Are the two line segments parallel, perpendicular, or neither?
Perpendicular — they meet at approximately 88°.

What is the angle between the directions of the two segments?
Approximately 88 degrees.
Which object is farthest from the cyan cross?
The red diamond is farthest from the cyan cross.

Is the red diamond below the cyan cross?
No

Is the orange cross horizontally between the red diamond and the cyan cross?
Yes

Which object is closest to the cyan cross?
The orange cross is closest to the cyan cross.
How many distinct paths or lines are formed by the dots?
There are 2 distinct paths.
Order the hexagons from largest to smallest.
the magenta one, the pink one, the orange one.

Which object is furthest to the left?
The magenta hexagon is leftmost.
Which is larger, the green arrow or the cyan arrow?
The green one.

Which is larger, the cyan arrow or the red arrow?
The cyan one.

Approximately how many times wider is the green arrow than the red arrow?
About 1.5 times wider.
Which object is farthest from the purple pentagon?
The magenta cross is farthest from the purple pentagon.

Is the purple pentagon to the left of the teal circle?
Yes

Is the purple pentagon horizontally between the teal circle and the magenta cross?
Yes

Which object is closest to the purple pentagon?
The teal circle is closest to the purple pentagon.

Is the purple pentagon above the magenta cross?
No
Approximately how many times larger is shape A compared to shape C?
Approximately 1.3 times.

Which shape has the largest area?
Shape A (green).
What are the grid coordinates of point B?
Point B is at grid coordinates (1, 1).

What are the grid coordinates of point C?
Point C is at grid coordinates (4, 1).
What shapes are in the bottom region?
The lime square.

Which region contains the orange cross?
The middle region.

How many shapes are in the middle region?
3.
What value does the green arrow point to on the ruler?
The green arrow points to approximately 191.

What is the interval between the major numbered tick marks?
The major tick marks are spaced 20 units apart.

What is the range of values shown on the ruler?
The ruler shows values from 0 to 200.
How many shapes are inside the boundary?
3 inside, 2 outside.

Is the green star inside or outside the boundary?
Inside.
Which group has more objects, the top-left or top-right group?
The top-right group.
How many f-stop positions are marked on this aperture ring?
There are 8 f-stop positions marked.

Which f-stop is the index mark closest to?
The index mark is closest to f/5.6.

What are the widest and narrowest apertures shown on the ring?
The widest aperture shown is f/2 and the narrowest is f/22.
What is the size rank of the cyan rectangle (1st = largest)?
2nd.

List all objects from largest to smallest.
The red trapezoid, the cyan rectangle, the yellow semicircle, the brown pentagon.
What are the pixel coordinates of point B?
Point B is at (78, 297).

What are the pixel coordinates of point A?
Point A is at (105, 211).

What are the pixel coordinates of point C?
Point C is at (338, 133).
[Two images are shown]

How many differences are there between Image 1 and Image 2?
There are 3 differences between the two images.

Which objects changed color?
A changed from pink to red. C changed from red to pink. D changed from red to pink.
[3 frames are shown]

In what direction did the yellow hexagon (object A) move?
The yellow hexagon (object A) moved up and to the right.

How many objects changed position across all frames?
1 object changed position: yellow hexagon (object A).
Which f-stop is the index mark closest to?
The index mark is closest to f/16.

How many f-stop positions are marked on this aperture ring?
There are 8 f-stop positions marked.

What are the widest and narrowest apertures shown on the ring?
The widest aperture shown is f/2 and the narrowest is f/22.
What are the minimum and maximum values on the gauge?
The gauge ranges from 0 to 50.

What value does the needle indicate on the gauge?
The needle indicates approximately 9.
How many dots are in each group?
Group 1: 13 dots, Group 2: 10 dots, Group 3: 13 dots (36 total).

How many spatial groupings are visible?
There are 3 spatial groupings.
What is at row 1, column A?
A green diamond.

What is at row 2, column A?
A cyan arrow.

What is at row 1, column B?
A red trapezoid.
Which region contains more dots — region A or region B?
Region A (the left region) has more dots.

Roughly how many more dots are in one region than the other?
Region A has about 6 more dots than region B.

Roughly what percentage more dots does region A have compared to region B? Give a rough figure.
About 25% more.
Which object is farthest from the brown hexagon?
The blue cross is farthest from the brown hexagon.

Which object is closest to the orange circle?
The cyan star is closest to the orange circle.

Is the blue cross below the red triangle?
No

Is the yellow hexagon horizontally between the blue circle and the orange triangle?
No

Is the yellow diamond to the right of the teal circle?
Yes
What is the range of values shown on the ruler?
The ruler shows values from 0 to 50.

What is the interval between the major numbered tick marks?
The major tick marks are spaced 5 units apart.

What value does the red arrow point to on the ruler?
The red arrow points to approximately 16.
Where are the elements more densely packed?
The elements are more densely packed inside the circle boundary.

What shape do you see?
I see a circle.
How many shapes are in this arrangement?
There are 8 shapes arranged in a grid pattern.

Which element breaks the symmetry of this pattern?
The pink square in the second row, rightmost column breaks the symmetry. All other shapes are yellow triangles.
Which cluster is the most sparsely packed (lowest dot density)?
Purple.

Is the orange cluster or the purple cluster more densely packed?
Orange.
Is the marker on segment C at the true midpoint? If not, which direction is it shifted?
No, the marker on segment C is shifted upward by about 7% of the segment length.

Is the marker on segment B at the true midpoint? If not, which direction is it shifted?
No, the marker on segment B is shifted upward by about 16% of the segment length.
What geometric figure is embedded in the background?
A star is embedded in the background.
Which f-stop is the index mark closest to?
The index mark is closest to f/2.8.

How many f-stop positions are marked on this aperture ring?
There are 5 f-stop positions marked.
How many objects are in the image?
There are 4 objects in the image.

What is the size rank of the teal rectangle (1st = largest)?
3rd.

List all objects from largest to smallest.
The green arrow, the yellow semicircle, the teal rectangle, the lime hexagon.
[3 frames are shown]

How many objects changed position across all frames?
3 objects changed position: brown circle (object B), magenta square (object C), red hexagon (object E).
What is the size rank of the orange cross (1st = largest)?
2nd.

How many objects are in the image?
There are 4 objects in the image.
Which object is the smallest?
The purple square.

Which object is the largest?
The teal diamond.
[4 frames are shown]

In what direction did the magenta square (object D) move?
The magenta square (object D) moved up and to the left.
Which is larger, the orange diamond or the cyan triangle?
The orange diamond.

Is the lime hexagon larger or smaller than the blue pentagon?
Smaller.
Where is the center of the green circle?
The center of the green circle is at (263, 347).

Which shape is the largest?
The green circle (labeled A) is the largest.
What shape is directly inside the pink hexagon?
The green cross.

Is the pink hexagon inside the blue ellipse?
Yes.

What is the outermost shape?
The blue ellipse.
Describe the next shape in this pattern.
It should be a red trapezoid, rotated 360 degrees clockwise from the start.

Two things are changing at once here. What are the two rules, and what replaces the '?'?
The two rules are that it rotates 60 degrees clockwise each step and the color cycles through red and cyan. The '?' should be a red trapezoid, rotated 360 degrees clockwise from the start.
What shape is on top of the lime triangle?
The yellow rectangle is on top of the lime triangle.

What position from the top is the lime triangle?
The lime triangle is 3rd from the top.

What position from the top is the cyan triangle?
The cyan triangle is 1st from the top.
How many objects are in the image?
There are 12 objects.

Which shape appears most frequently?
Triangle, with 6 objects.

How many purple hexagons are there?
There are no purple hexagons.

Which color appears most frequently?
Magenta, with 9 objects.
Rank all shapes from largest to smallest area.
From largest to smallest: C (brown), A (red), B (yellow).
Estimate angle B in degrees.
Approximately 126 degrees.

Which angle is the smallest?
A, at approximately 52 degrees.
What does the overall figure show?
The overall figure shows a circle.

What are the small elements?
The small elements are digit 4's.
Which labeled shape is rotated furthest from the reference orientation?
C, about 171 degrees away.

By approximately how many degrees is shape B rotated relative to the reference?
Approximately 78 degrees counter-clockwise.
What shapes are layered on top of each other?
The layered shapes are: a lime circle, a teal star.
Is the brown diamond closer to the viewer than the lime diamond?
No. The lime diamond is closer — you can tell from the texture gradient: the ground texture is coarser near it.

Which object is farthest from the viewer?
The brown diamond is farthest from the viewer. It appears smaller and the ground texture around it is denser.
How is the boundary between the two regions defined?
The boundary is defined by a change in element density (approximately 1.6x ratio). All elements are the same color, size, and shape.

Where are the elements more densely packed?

* * * *

Copy exactly the lines from the line with "Is the purple pentagon above" up to and including the line with "[Two images are shown]", and no other lines.

Is the purple pentagon above the magenta cross?
No
Approximately how many times larger is shape A compared to shape C?
Approximately 1.3 times.

Which shape has the largest area?
Shape A (green).
What are the grid coordinates of point B?
Point B is at grid coordinates (1, 1).

What are the grid coordinates of point C?
Point C is at grid coordinates (4, 1).
What shapes are in the bottom region?
The lime square.

Which region contains the orange cross?
The middle region.

How many shapes are in the middle region?
3.
What value does the green arrow point to on the ruler?
The green arrow points to approximately 191.

What is the interval between the major numbered tick marks?
The major tick marks are spaced 20 units apart.

What is the range of values shown on the ruler?
The ruler shows values from 0 to 200.
How many shapes are inside the boundary?
3 inside, 2 outside.

Is the green star inside or outside the boundary?
Inside.
Which group has more objects, the top-left or top-right group?
The top-right group.
How many f-stop positions are marked on this aperture ring?
There are 8 f-stop positions marked.

Which f-stop is the index mark closest to?
The index mark is closest to f/5.6.

What are the widest and narrowest apertures shown on the ring?
The widest aperture shown is f/2 and the narrowest is f/22.
What is the size rank of the cyan rectangle (1st = largest)?
2nd.

List all objects from largest to smallest.
The red trapezoid, the cyan rectangle, the yellow semicircle, the brown pentagon.
What are the pixel coordinates of point B?
Point B is at (78, 297).

What are the pixel coordinates of point A?
Point A is at (105, 211).

What are the pixel coordinates of point C?
Point C is at (338, 133).
[Two images are shown]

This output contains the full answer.